## SUPPLIED DATA
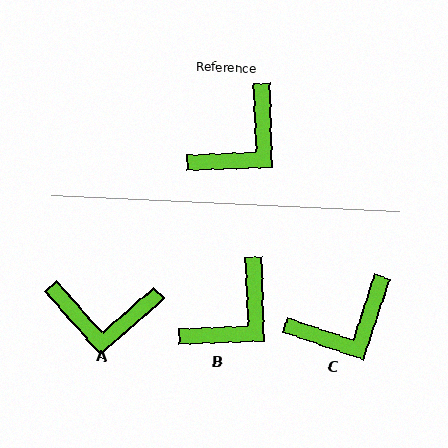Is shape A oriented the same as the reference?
No, it is off by about 51 degrees.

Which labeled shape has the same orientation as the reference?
B.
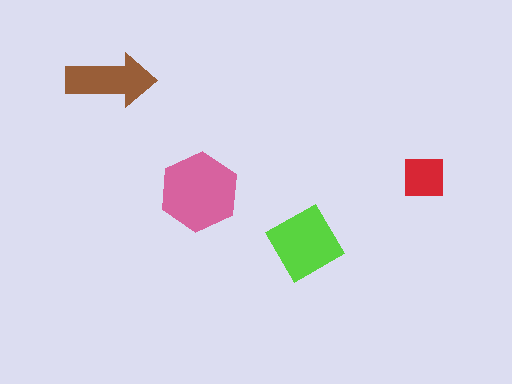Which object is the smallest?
The red square.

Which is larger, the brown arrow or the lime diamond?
The lime diamond.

## EXERCISE DETAILS
Print every entry exactly as written, without the pictures.

## ANSWER TO THE PROBLEM
Is shape A oriented the same as the reference?
No, it is off by about 51 degrees.

Which labeled shape has the same orientation as the reference?
B.
Which object is the smallest?
The red square.

Which is larger, the brown arrow or the lime diamond?
The lime diamond.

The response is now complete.